• **Provided records**
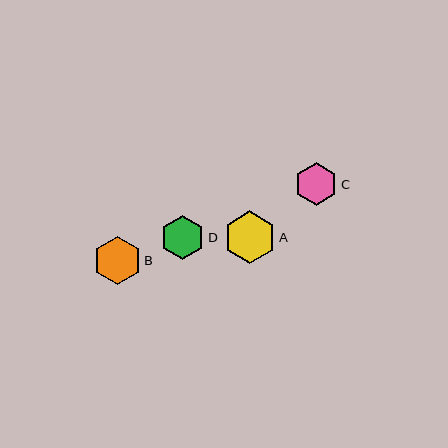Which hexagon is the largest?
Hexagon A is the largest with a size of approximately 53 pixels.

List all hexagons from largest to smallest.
From largest to smallest: A, B, D, C.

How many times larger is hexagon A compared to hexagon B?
Hexagon A is approximately 1.1 times the size of hexagon B.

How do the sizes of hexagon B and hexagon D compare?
Hexagon B and hexagon D are approximately the same size.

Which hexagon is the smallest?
Hexagon C is the smallest with a size of approximately 43 pixels.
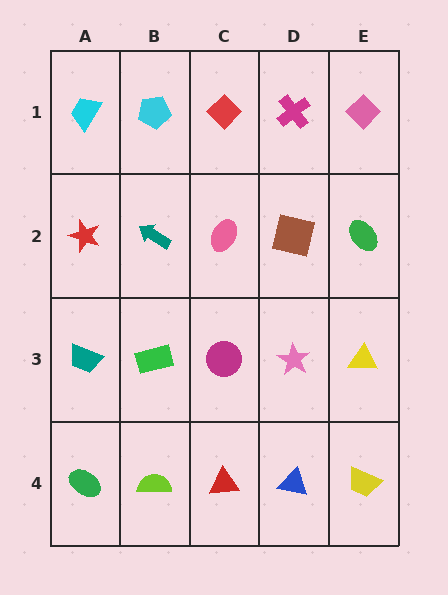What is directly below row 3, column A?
A green ellipse.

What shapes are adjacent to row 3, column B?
A teal arrow (row 2, column B), a lime semicircle (row 4, column B), a teal trapezoid (row 3, column A), a magenta circle (row 3, column C).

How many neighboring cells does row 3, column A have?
3.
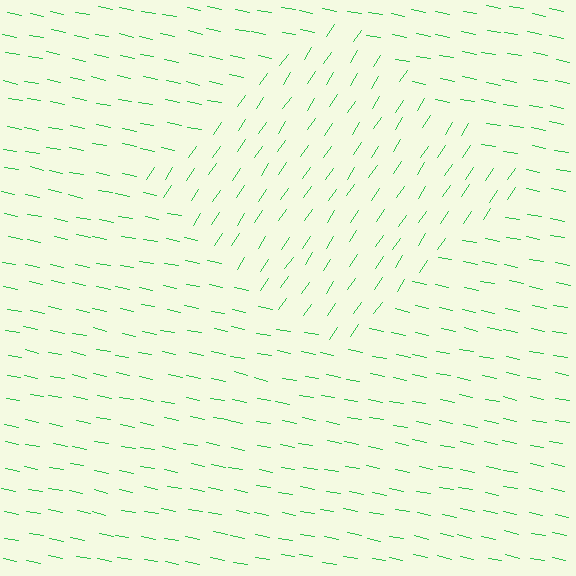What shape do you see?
I see a diamond.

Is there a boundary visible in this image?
Yes, there is a texture boundary formed by a change in line orientation.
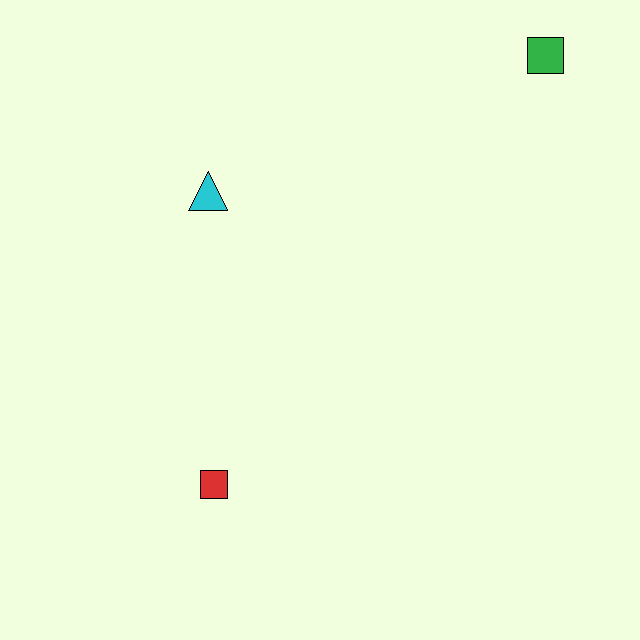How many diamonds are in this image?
There are no diamonds.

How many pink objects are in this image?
There are no pink objects.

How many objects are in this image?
There are 3 objects.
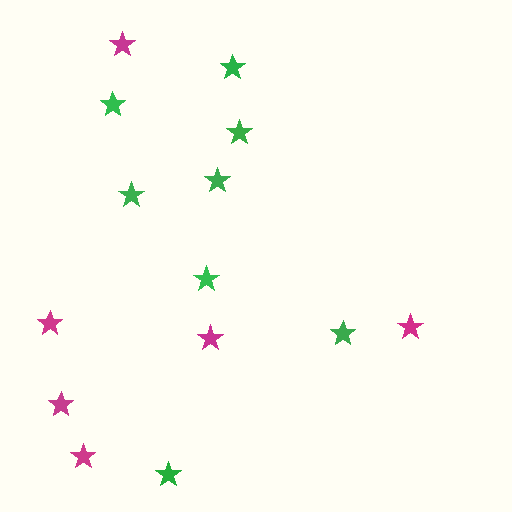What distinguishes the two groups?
There are 2 groups: one group of green stars (8) and one group of magenta stars (6).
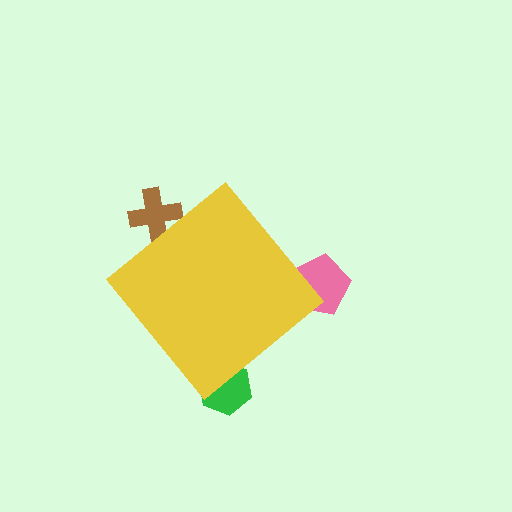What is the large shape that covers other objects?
A yellow diamond.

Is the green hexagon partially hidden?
Yes, the green hexagon is partially hidden behind the yellow diamond.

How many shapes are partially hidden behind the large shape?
3 shapes are partially hidden.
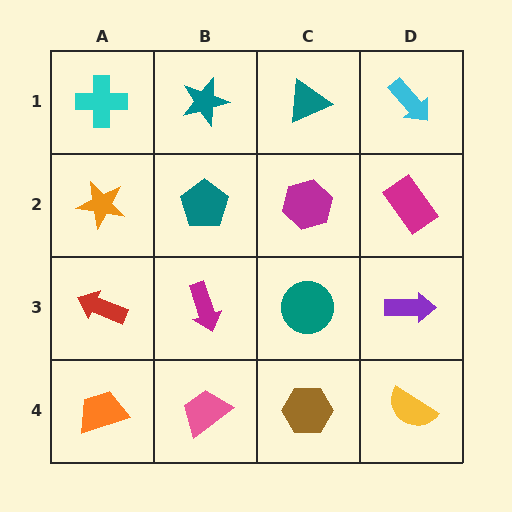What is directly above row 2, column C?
A teal triangle.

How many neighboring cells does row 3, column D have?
3.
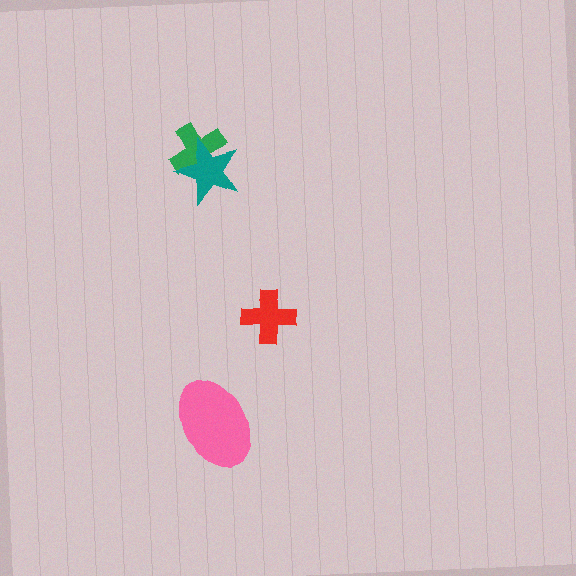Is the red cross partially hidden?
No, no other shape covers it.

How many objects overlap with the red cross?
0 objects overlap with the red cross.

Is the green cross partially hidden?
Yes, it is partially covered by another shape.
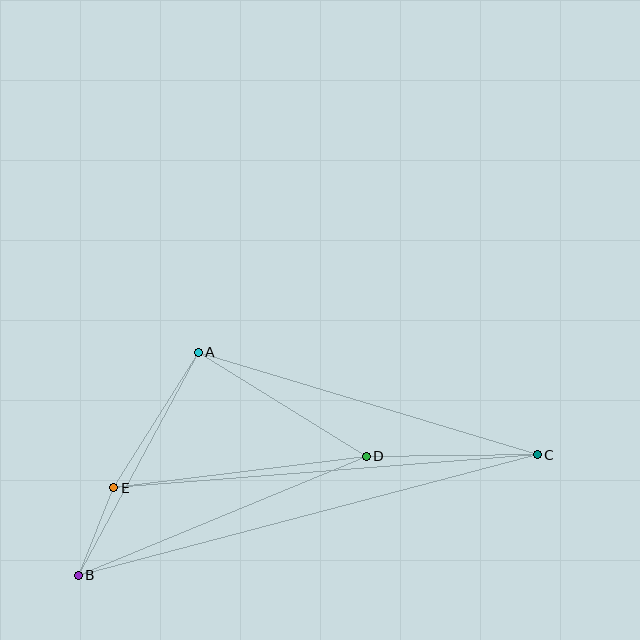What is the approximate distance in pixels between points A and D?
The distance between A and D is approximately 198 pixels.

• **Description of the task**
Each record above should be restated word for word. The pictures should not appear.

• **Solution below**
Which hexagon is the largest?
Hexagon A is the largest with a size of approximately 53 pixels.

List all hexagons from largest to smallest.
From largest to smallest: A, B, D, C.

How many times larger is hexagon A compared to hexagon B?
Hexagon A is approximately 1.1 times the size of hexagon B.

How do the sizes of hexagon B and hexagon D compare?
Hexagon B and hexagon D are approximately the same size.

Which hexagon is the smallest?
Hexagon C is the smallest with a size of approximately 43 pixels.
What is directly below row 3, column A?
A green ellipse.

What shapes are adjacent to row 3, column B?
A teal arrow (row 2, column B), a lime semicircle (row 4, column B), a teal trapezoid (row 3, column A), a magenta circle (row 3, column C).

How many neighboring cells does row 3, column A have?
3.
What shape do you see?
I see a diamond.

Is there a boundary visible in this image?
Yes, there is a texture boundary formed by a change in line orientation.
How many diamonds are in this image?
There are no diamonds.

How many pink objects are in this image?
There are no pink objects.

How many objects are in this image?
There are 3 objects.
What distinguishes the two groups?
There are 2 groups: one group of green stars (8) and one group of magenta stars (6).
What is the large shape that covers other objects?
A yellow diamond.

Is the green hexagon partially hidden?
Yes, the green hexagon is partially hidden behind the yellow diamond.

How many shapes are partially hidden behind the large shape?
3 shapes are partially hidden.
What is directly above row 2, column C?
A teal triangle.

How many neighboring cells does row 3, column D have?
3.
Is the red cross partially hidden?
No, no other shape covers it.

How many objects overlap with the red cross?
0 objects overlap with the red cross.

Is the green cross partially hidden?
Yes, it is partially covered by another shape.
What is the approximate distance in pixels between points A and D?
The distance between A and D is approximately 198 pixels.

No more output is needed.